Entries on basic geometric figures:
>>>
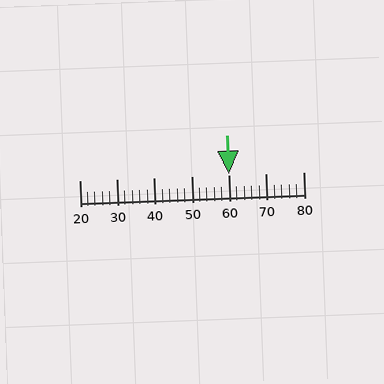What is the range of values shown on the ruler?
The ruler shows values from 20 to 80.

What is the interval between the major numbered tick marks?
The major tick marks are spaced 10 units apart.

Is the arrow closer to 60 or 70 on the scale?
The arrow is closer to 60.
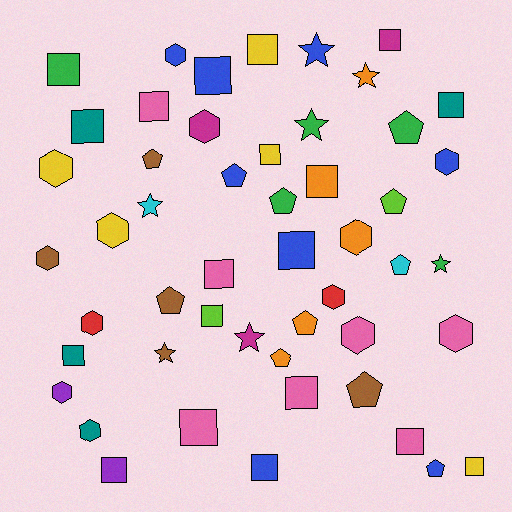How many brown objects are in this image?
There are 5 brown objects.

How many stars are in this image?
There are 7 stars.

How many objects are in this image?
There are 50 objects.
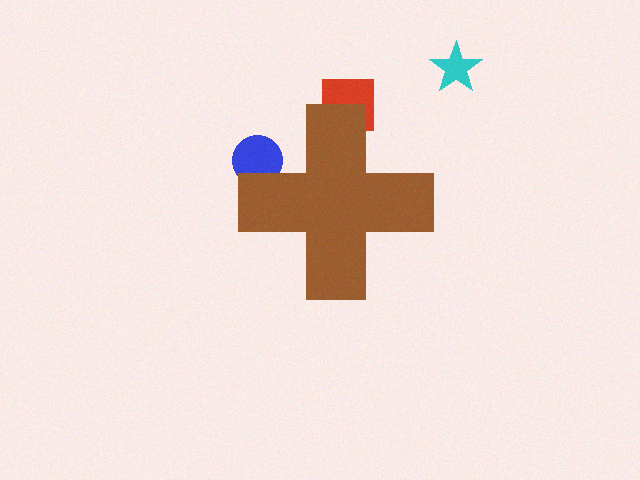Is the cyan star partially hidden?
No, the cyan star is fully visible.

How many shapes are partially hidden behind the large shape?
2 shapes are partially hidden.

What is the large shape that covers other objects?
<<<
>>>
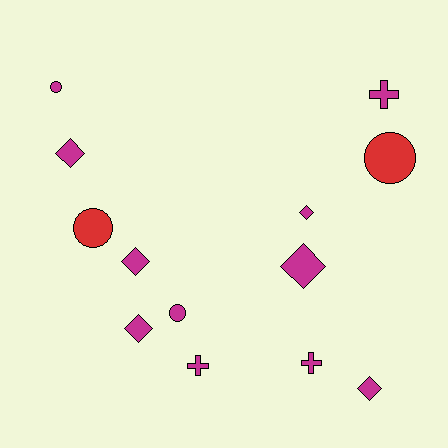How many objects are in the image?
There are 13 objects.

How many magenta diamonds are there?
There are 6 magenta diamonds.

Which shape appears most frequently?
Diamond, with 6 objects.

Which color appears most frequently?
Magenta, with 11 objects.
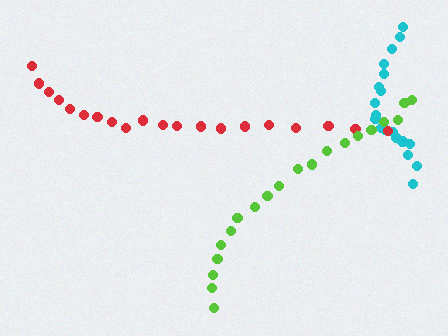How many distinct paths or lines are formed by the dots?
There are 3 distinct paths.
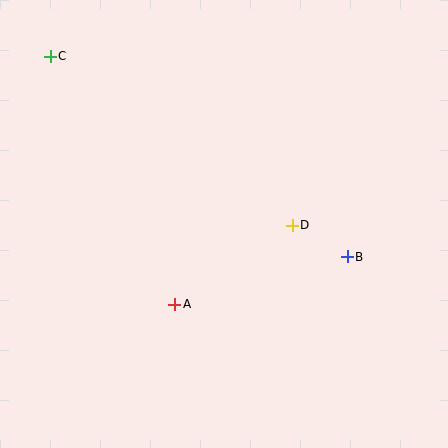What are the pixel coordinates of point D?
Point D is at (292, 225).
<<<
• [Exercise details] Provide an exact reproduction of only those lines that start at the line containing "How many shapes" and end at the line containing "What is the large", inclusive.

• [Response for this exercise]
How many shapes are partially hidden behind the large shape?
2 shapes are partially hidden.

What is the large shape that covers other objects?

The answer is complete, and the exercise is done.